• _Record set_:

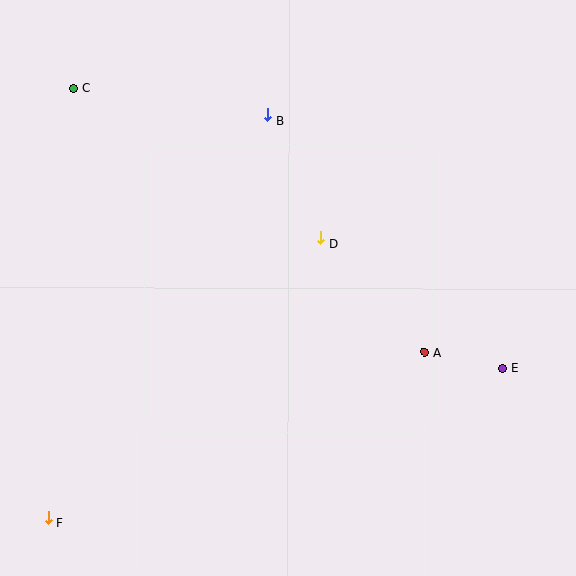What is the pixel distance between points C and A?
The distance between C and A is 439 pixels.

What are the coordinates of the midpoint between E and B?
The midpoint between E and B is at (385, 244).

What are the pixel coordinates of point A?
Point A is at (424, 352).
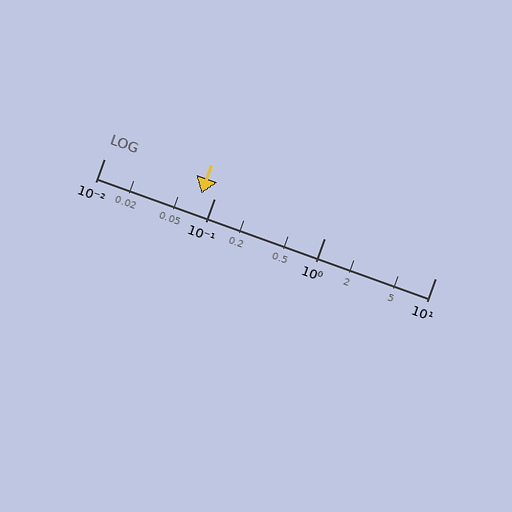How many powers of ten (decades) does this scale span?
The scale spans 3 decades, from 0.01 to 10.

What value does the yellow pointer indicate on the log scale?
The pointer indicates approximately 0.076.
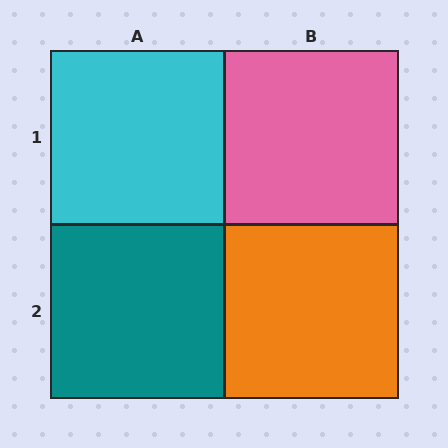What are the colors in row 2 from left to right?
Teal, orange.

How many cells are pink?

• _What is being asked_: Exclude every picture and restate the listing word for word.

• _Task output_:
What is the pixel distance between points C and A?
The distance between C and A is 439 pixels.

What are the coordinates of the midpoint between E and B?
The midpoint between E and B is at (385, 244).

What are the pixel coordinates of point A?
Point A is at (424, 352).
How many powers of ten (decades) does this scale span?
The scale spans 3 decades, from 0.01 to 10.

What value does the yellow pointer indicate on the log scale?
The pointer indicates approximately 0.076.
What are the colors in row 2 from left to right?
Teal, orange.

How many cells are pink?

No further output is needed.